*Exercise inputs:*
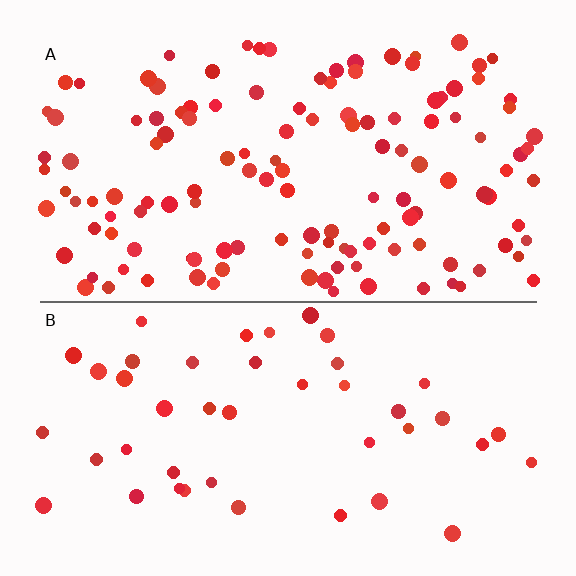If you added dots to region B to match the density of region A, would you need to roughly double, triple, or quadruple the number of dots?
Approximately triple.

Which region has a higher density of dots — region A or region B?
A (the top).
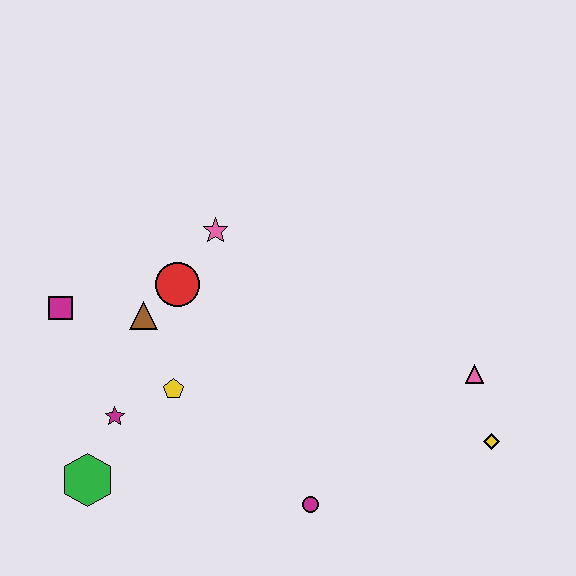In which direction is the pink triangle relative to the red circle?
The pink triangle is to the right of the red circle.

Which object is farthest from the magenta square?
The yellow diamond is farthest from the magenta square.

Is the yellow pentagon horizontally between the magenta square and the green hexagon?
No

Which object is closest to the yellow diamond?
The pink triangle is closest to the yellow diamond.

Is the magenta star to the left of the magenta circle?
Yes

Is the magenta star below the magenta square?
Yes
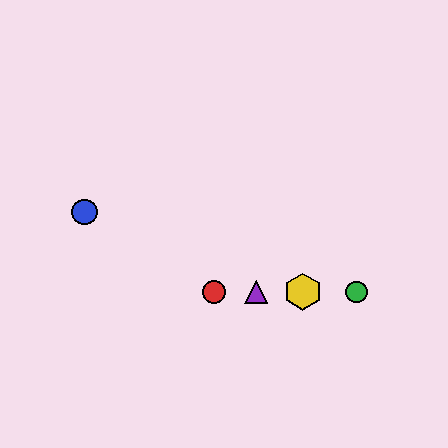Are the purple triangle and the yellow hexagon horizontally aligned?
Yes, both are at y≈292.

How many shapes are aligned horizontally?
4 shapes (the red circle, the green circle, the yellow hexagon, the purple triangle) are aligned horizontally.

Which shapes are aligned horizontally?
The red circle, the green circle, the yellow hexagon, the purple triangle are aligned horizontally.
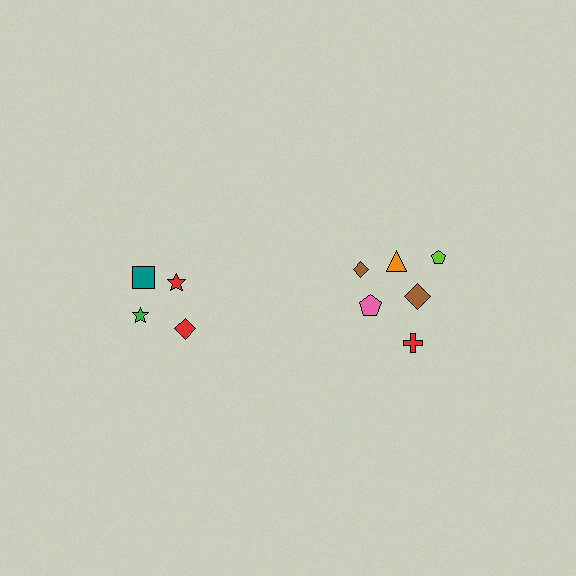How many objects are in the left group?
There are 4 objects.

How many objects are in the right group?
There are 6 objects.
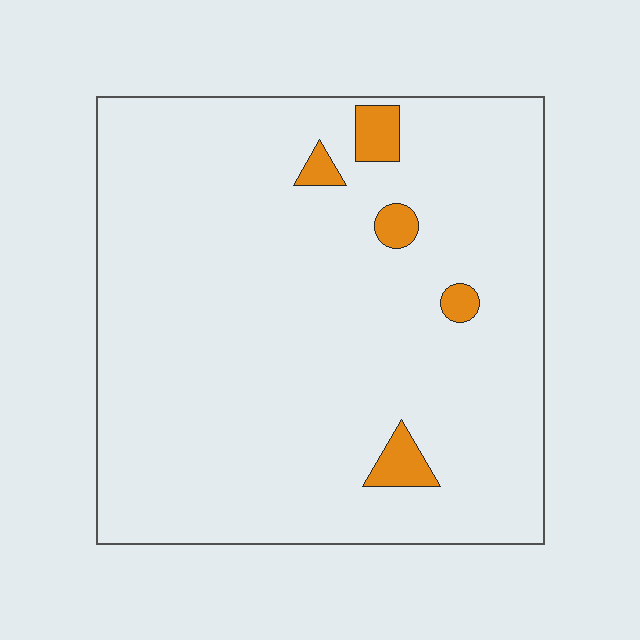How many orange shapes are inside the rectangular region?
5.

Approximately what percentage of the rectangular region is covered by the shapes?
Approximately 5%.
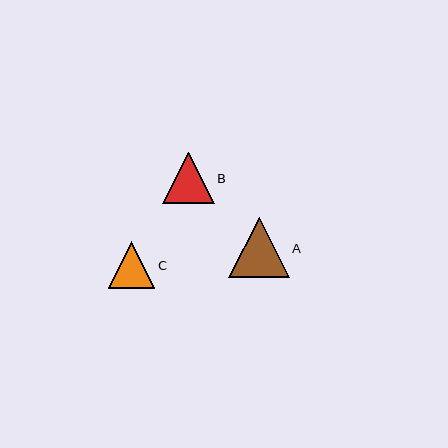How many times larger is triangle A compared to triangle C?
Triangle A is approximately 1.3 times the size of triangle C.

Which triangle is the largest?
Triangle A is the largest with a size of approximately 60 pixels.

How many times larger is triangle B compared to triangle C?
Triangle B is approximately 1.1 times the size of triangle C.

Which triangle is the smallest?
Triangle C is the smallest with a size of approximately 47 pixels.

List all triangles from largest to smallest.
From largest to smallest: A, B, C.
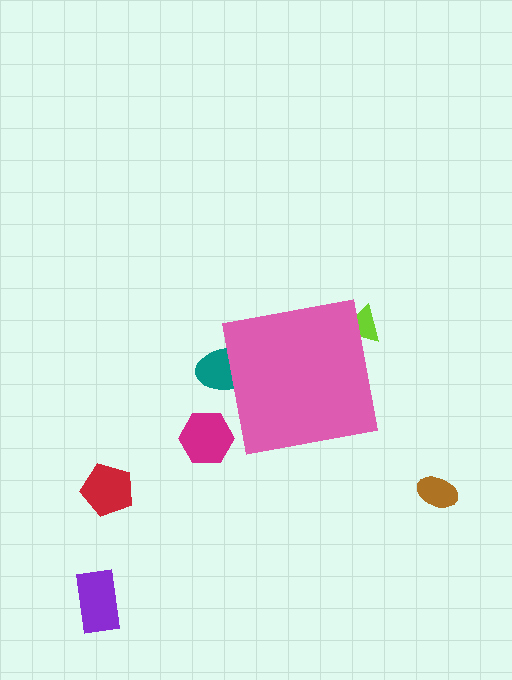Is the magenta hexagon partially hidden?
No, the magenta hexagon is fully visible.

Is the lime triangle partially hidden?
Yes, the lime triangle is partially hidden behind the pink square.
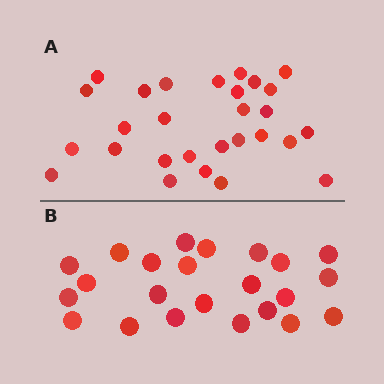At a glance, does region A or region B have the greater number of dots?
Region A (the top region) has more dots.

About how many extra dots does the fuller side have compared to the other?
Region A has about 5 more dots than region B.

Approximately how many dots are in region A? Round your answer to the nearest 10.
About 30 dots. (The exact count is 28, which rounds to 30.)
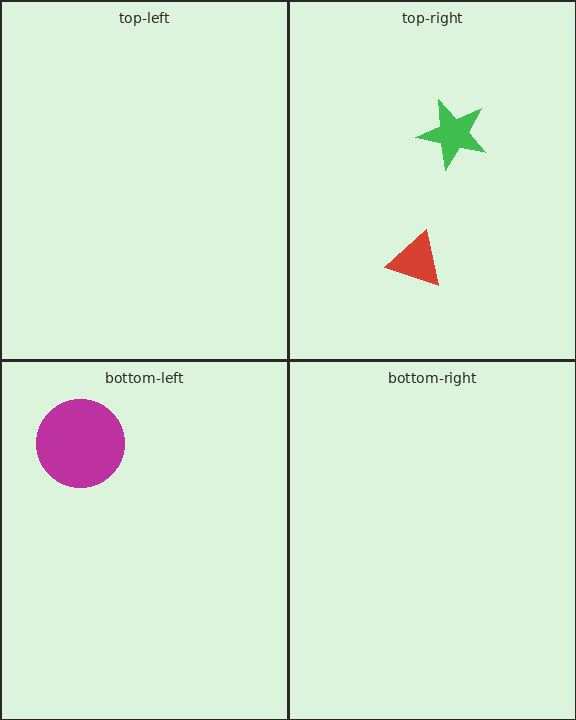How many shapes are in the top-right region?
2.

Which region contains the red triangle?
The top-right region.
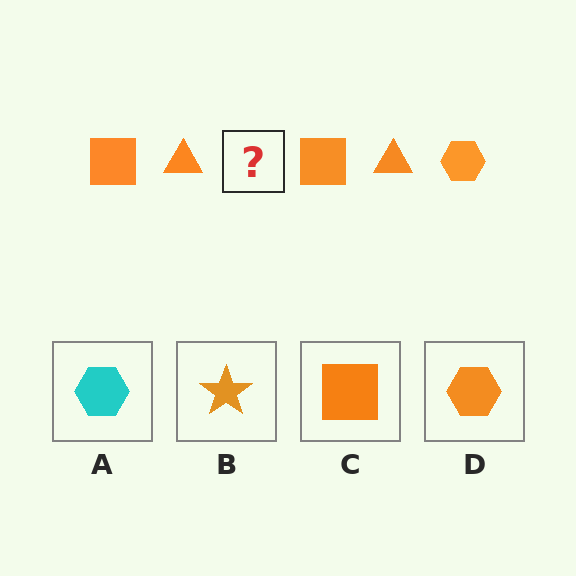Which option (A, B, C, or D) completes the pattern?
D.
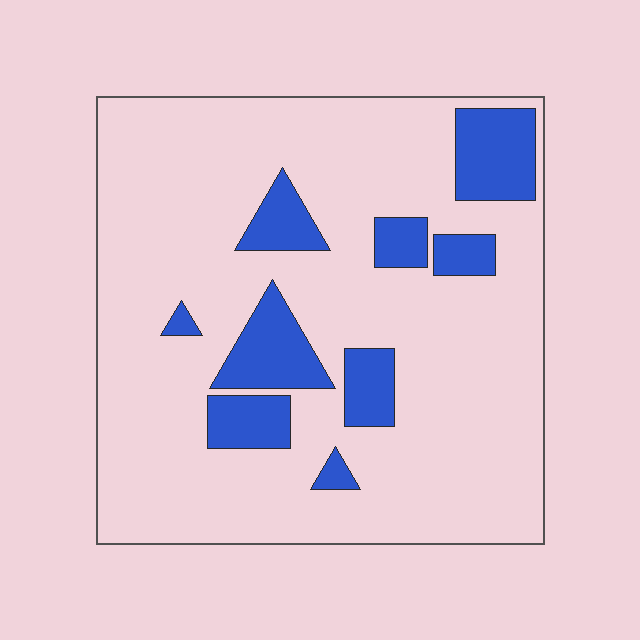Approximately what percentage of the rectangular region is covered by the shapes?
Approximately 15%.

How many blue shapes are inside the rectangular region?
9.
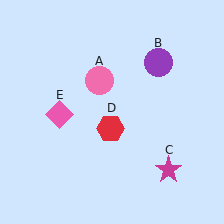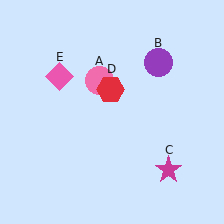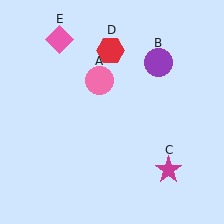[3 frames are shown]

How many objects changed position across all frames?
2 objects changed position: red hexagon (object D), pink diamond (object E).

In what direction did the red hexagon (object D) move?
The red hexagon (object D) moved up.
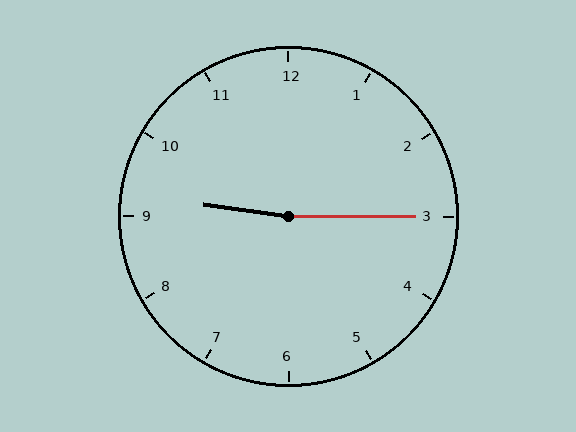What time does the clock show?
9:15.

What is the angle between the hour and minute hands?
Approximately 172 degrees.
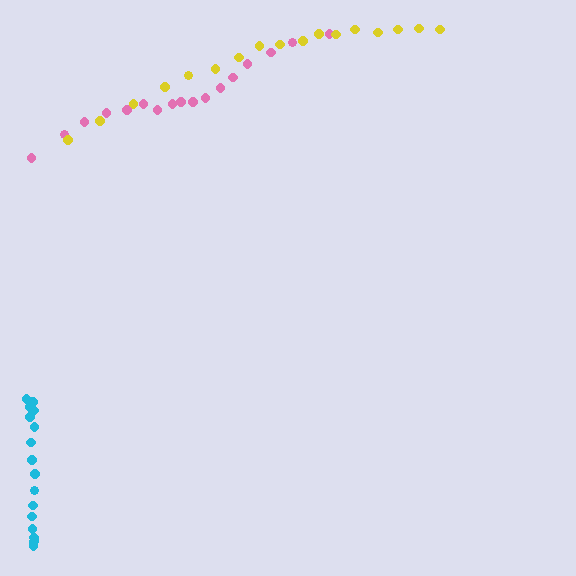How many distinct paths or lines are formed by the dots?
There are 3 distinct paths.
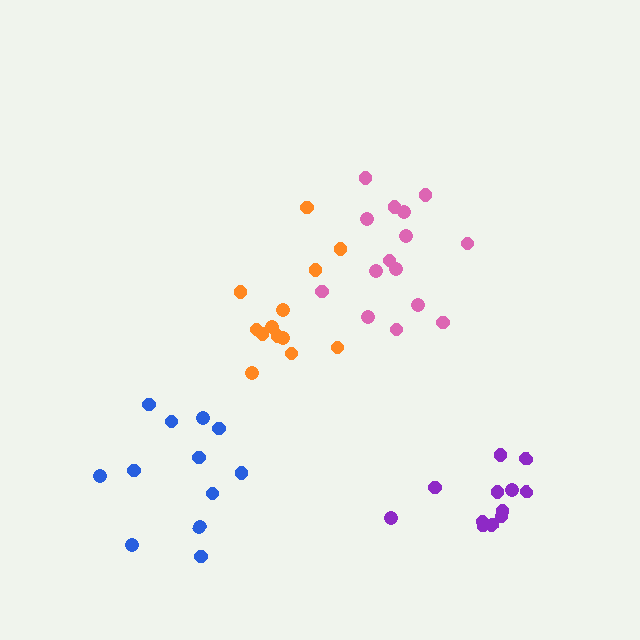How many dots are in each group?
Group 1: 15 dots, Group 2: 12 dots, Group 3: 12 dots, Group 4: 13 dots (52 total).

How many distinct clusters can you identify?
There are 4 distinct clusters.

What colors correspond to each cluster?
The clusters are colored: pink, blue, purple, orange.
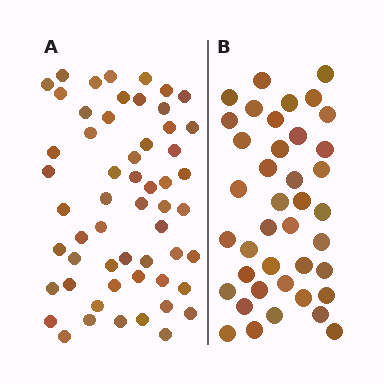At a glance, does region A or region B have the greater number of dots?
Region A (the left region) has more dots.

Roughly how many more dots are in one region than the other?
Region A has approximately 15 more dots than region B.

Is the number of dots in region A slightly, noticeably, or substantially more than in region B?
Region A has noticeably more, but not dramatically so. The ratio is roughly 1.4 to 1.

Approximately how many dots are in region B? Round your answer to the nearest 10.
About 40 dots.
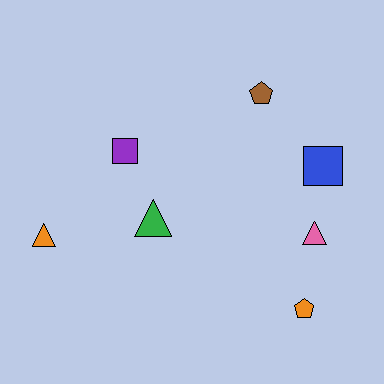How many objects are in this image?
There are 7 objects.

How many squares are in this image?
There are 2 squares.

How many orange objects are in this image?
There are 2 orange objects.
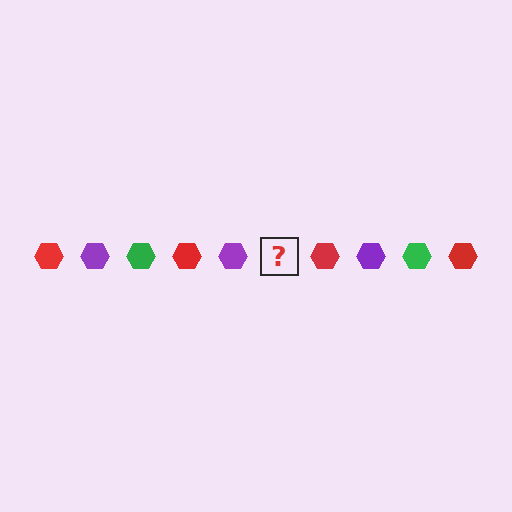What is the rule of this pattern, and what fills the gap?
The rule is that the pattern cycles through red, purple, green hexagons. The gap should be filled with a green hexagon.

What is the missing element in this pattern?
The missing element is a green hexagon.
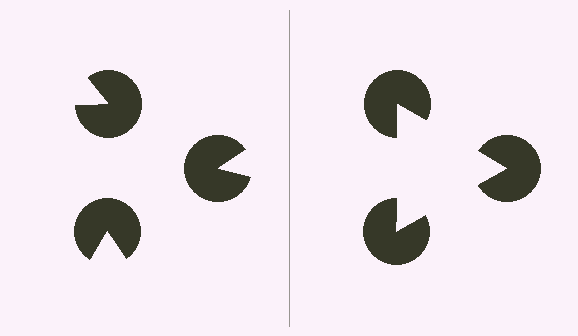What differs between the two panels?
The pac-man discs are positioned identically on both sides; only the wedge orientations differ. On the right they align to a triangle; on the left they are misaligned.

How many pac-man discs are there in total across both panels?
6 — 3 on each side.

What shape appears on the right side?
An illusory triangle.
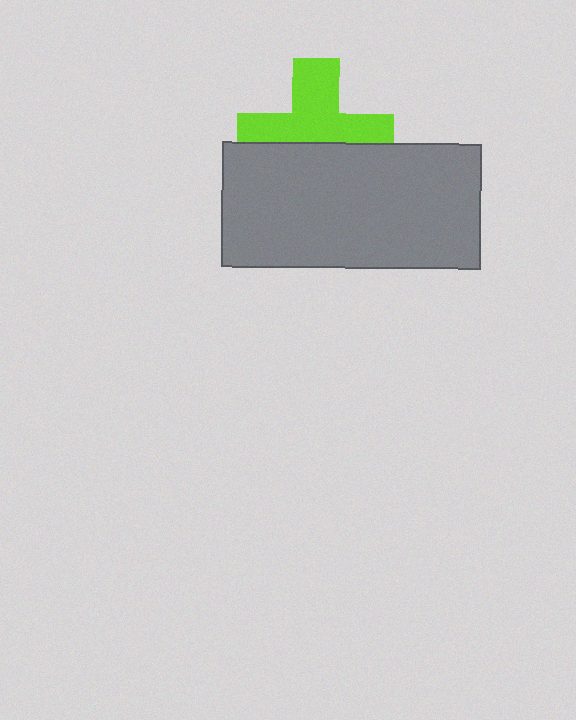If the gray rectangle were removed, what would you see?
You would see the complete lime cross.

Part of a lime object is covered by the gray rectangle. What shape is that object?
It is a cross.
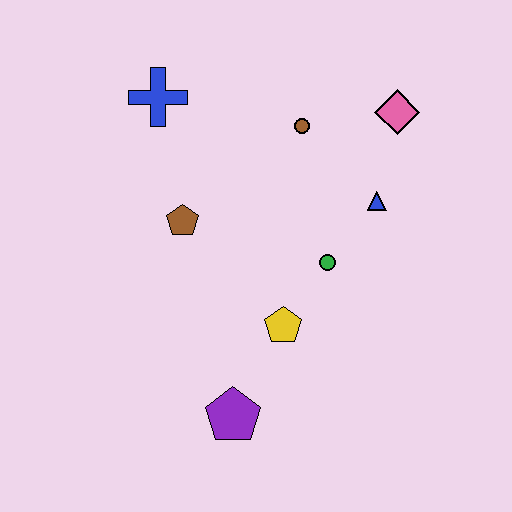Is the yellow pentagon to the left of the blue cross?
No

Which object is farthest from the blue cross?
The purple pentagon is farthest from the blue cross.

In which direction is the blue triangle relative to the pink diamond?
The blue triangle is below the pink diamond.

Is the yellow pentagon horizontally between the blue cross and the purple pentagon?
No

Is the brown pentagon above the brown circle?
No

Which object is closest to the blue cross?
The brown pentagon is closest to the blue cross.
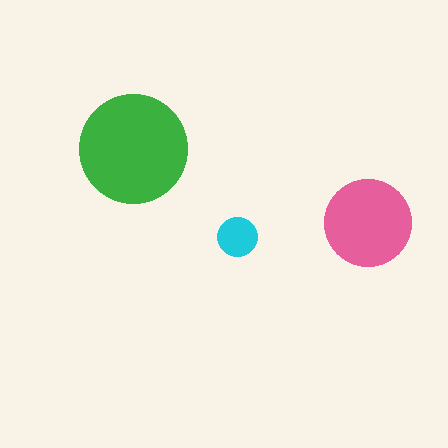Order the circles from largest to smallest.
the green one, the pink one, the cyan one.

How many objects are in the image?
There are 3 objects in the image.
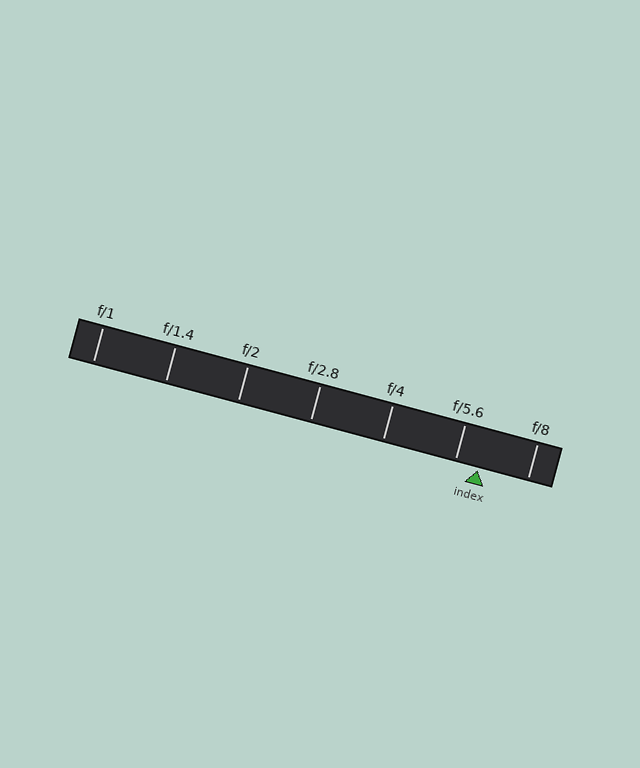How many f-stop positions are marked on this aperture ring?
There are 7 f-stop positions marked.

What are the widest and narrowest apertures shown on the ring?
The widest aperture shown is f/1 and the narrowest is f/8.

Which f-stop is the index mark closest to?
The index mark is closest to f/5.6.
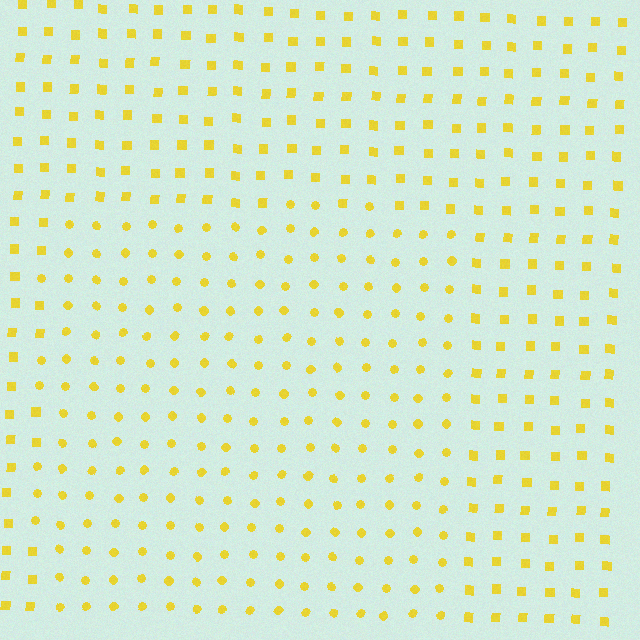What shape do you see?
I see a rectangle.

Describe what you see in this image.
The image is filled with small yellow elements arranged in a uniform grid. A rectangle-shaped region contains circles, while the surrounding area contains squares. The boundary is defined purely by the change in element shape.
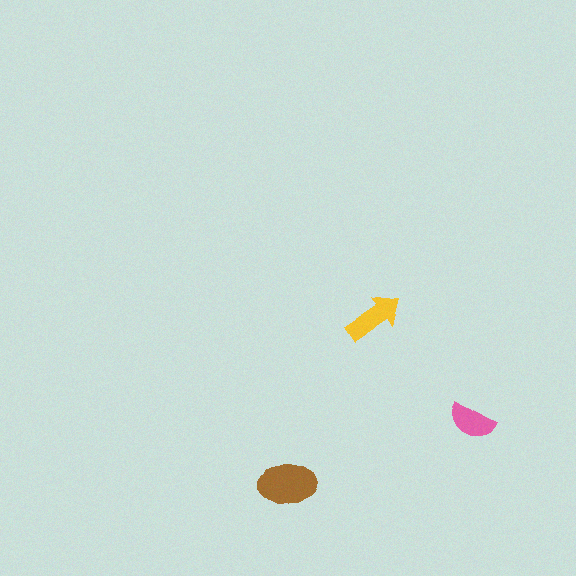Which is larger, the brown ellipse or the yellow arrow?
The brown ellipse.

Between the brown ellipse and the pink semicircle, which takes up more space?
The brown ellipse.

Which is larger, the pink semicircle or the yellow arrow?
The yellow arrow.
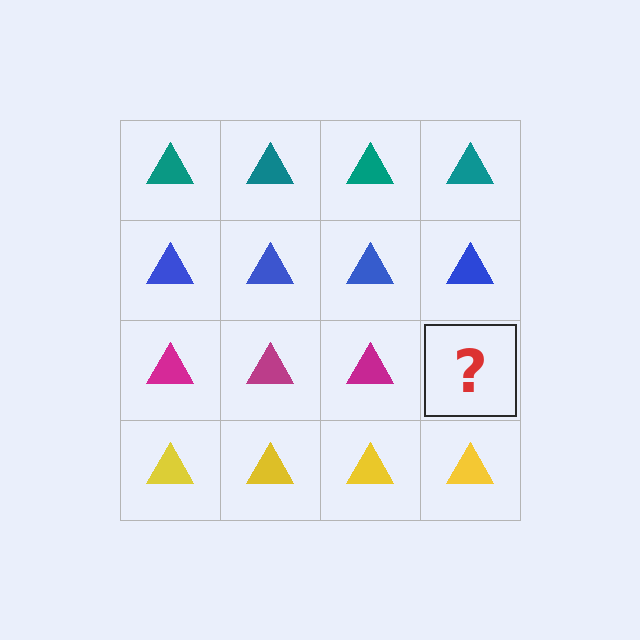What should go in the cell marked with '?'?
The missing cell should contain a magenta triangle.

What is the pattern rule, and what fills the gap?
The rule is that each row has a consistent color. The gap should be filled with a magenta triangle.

*Problem to work on:* Exclude the pictures, and output exactly the lines from the one with "What are the" through the last line of the records, both included.

*Reply to the exercise:*
What are the widest and narrowest apertures shown on the ring?
The widest aperture shown is f/1 and the narrowest is f/8.

Which f-stop is the index mark closest to?
The index mark is closest to f/5.6.
What shape do you see?
I see a rectangle.

Describe what you see in this image.
The image is filled with small yellow elements arranged in a uniform grid. A rectangle-shaped region contains circles, while the surrounding area contains squares. The boundary is defined purely by the change in element shape.
Which is larger, the brown ellipse or the yellow arrow?
The brown ellipse.

Between the brown ellipse and the pink semicircle, which takes up more space?
The brown ellipse.

Which is larger, the pink semicircle or the yellow arrow?
The yellow arrow.
What should go in the cell marked with '?'?
The missing cell should contain a magenta triangle.

What is the pattern rule, and what fills the gap?
The rule is that each row has a consistent color. The gap should be filled with a magenta triangle.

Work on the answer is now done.